→ **Problem to solve**: Transcribe the stretch of entries below from the line with "What color is the cell at row 1, column A?" through the line with "What are the", exactly and with both ends included; leave out all other lines.

→ **Material for this exercise**:

=====

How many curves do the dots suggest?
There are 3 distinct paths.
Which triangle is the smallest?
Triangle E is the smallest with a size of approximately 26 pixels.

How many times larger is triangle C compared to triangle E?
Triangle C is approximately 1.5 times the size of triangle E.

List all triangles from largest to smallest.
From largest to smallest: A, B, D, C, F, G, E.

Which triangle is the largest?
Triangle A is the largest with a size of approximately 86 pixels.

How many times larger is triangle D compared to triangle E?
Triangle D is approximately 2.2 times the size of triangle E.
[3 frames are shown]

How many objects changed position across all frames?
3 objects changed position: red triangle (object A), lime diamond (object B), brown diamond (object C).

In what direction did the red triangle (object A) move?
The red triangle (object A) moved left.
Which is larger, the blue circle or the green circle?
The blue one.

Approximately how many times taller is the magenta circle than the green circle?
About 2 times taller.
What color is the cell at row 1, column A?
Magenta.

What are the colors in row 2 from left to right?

=====

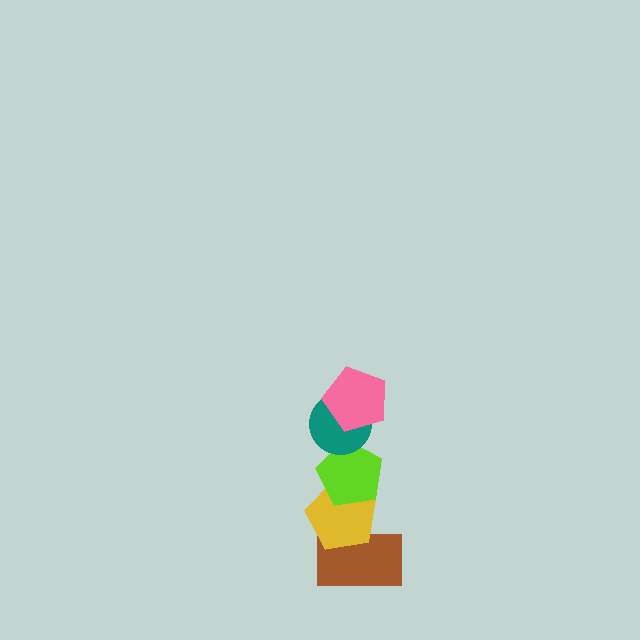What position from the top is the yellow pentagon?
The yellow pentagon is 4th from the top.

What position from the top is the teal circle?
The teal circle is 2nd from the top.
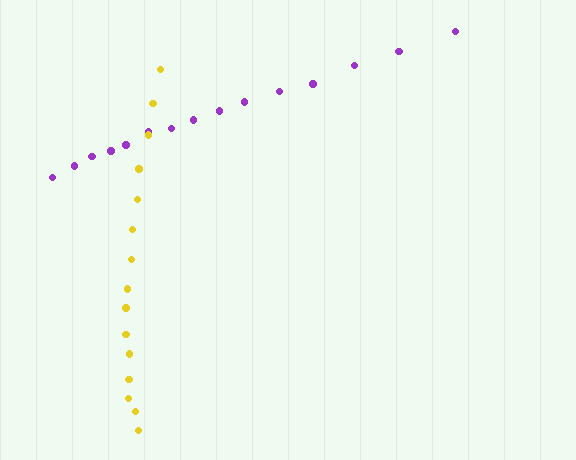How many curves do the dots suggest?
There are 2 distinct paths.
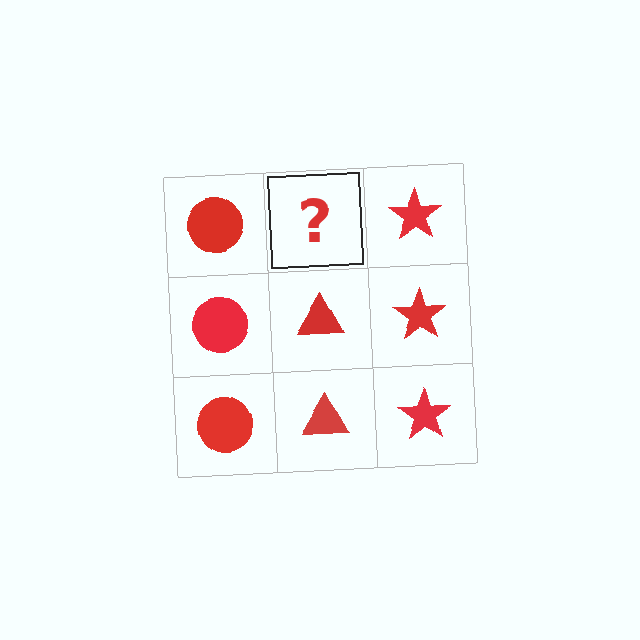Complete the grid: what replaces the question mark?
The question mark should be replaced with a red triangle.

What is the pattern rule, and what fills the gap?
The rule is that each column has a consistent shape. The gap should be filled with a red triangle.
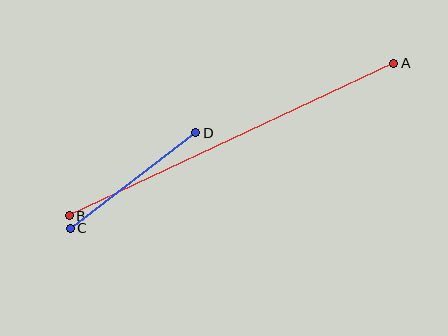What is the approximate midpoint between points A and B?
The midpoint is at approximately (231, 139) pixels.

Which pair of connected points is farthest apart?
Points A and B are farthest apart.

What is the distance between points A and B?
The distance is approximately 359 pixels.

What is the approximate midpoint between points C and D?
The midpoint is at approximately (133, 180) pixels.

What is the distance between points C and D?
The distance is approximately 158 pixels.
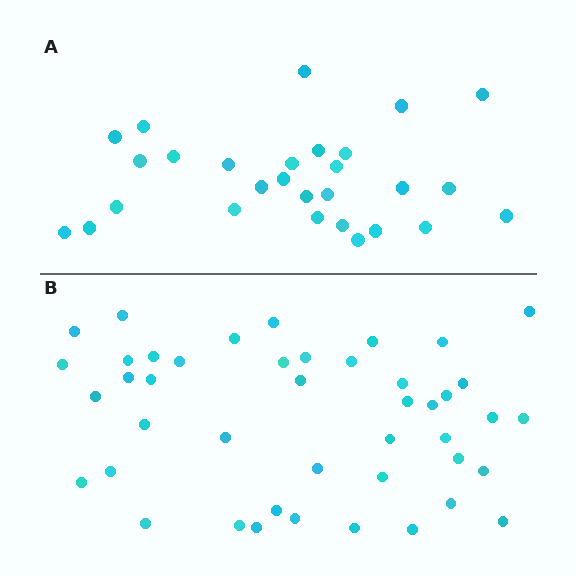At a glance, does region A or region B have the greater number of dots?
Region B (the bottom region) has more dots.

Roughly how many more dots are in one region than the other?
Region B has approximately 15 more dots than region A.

=====

→ **Result**:
What color is the cell at row 1, column A?
Magenta.

What are the colors in row 2 from left to right?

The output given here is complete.